## GOAL OF THE EXERCISE
Set the listing down unchanged, minus every embedded image.

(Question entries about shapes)
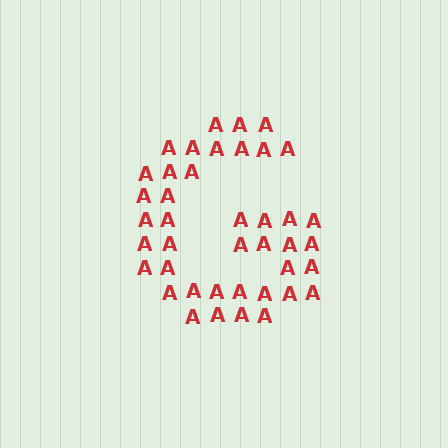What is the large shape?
The large shape is the letter G.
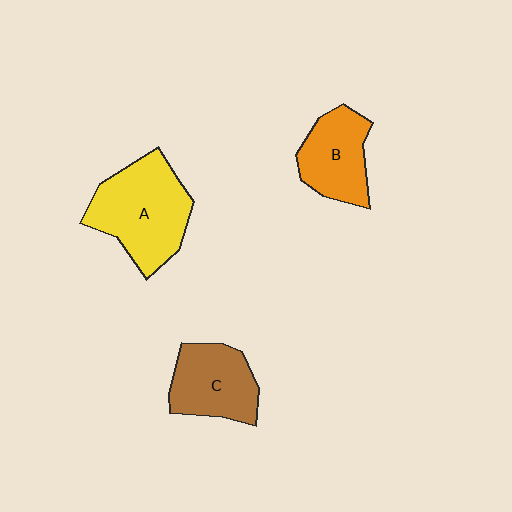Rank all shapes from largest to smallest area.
From largest to smallest: A (yellow), C (brown), B (orange).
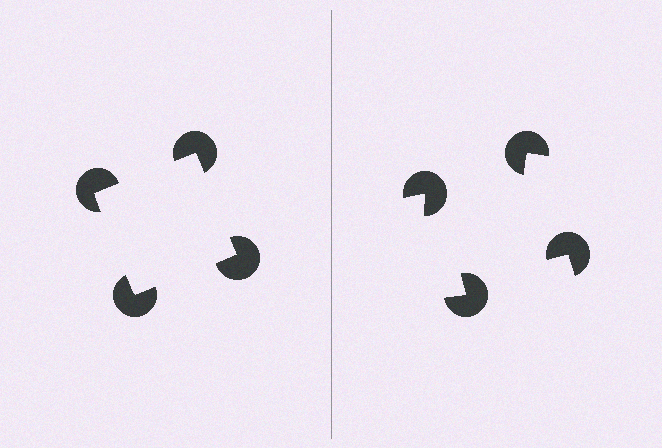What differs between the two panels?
The pac-man discs are positioned identically on both sides; only the wedge orientations differ. On the left they align to a square; on the right they are misaligned.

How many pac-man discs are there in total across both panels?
8 — 4 on each side.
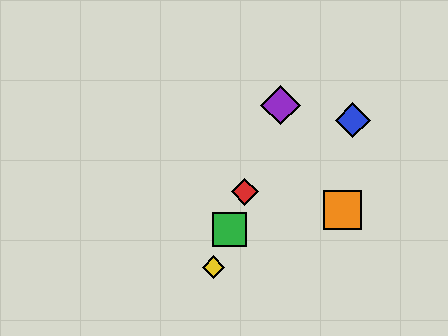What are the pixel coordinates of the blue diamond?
The blue diamond is at (353, 120).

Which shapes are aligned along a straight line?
The red diamond, the green square, the yellow diamond, the purple diamond are aligned along a straight line.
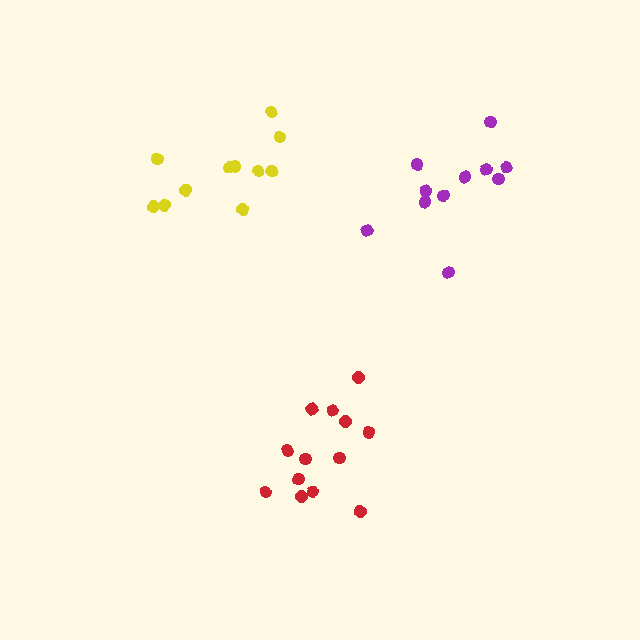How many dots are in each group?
Group 1: 11 dots, Group 2: 13 dots, Group 3: 11 dots (35 total).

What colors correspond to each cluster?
The clusters are colored: purple, red, yellow.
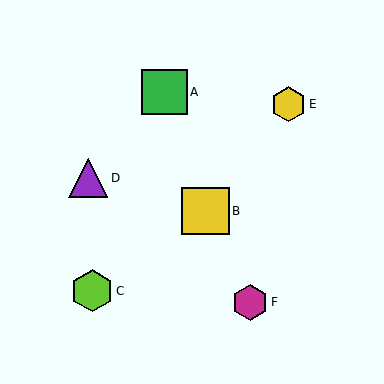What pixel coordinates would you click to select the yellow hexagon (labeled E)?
Click at (289, 104) to select the yellow hexagon E.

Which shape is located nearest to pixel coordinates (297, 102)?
The yellow hexagon (labeled E) at (289, 104) is nearest to that location.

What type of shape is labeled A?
Shape A is a green square.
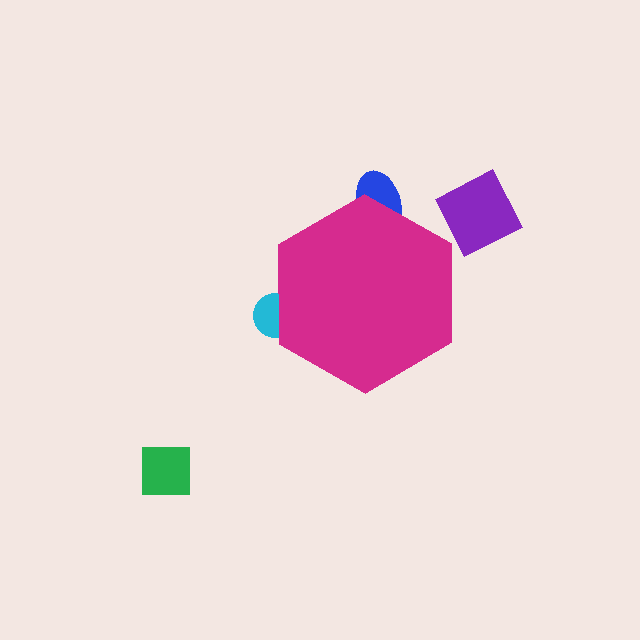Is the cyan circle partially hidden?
Yes, the cyan circle is partially hidden behind the magenta hexagon.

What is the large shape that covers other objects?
A magenta hexagon.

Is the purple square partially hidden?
No, the purple square is fully visible.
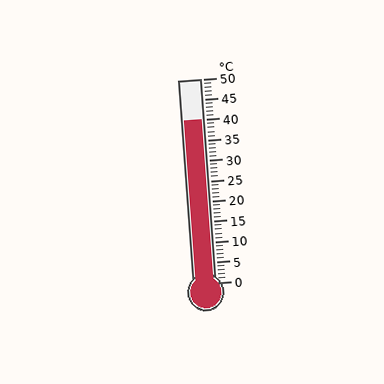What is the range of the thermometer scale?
The thermometer scale ranges from 0°C to 50°C.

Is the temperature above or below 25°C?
The temperature is above 25°C.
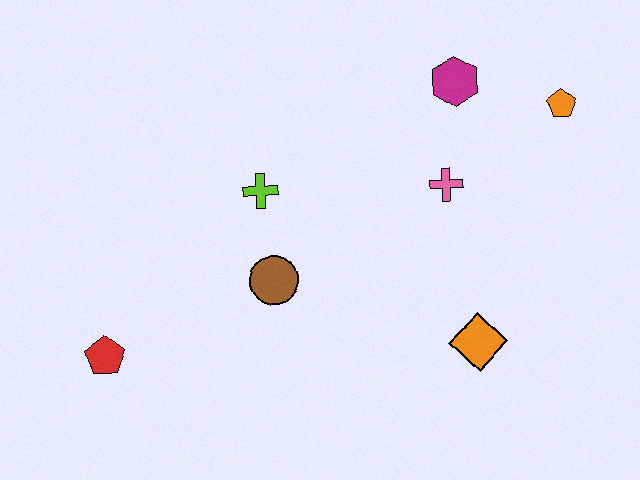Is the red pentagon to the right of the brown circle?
No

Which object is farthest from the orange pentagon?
The red pentagon is farthest from the orange pentagon.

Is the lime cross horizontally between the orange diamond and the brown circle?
No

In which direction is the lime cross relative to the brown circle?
The lime cross is above the brown circle.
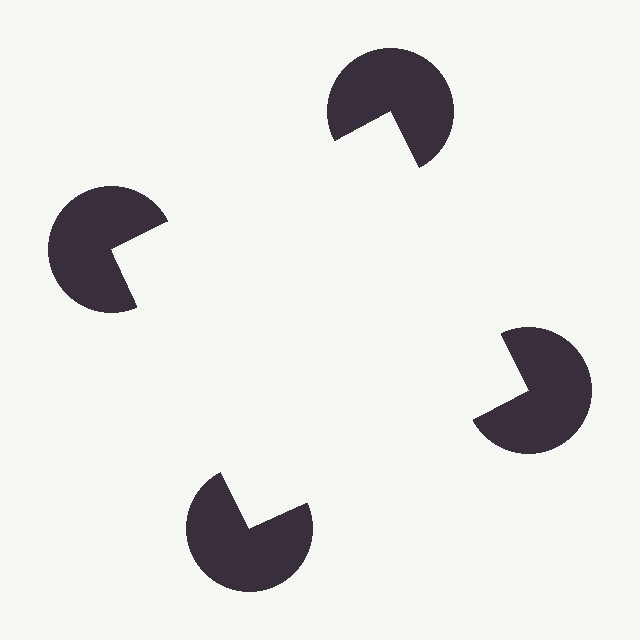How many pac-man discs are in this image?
There are 4 — one at each vertex of the illusory square.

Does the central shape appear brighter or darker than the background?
It typically appears slightly brighter than the background, even though no actual brightness change is drawn.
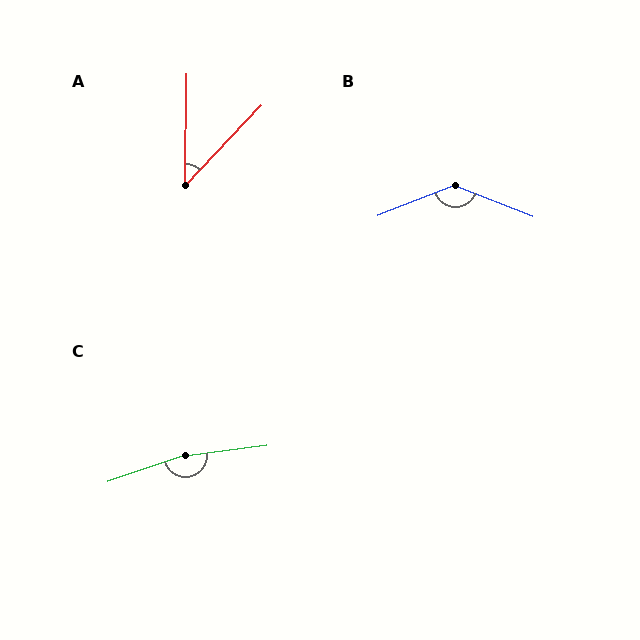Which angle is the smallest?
A, at approximately 43 degrees.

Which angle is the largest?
C, at approximately 168 degrees.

## IN RESPONSE
What is the large shape?
The large shape is the letter G.
Rank all shapes from largest to smallest area.
From largest to smallest: A (yellow), C (brown), B (orange).
What differs between the two panels?
The pac-man discs are positioned identically on both sides; only the wedge orientations differ. On the left they align to a square; on the right they are misaligned.

How many pac-man discs are there in total across both panels?
8 — 4 on each side.
What are the pixel coordinates of the blue diamond?
The blue diamond is at (353, 120).

Which shapes are aligned along a straight line?
The red diamond, the green square, the yellow diamond, the purple diamond are aligned along a straight line.
How many dots are in each group?
Group 1: 11 dots, Group 2: 13 dots, Group 3: 11 dots (35 total).

What colors correspond to each cluster?
The clusters are colored: purple, red, yellow.
What pixel coordinates would you click to select the yellow hexagon (labeled E)?
Click at (289, 104) to select the yellow hexagon E.

Which shape is located nearest to pixel coordinates (297, 102)?
The yellow hexagon (labeled E) at (289, 104) is nearest to that location.

What type of shape is labeled A?
Shape A is a green square.
Is the cyan circle partially hidden?
Yes, the cyan circle is partially hidden behind the magenta hexagon.

What is the large shape that covers other objects?
A magenta hexagon.

Is the purple square partially hidden?
No, the purple square is fully visible.
What is the range of the thermometer scale?
The thermometer scale ranges from 0°C to 50°C.

Is the temperature above or below 25°C?
The temperature is above 25°C.
Is the red pentagon to the right of the brown circle?
No

Which object is farthest from the orange pentagon?
The red pentagon is farthest from the orange pentagon.

Is the lime cross horizontally between the orange diamond and the brown circle?
No

In which direction is the lime cross relative to the brown circle?
The lime cross is above the brown circle.
How many pac-man discs are in this image?
There are 4 — one at each vertex of the illusory square.

Does the central shape appear brighter or darker than the background?
It typically appears slightly brighter than the background, even though no actual brightness change is drawn.
Which angle is the smallest?
A, at approximately 43 degrees.

Which angle is the largest?
C, at approximately 168 degrees.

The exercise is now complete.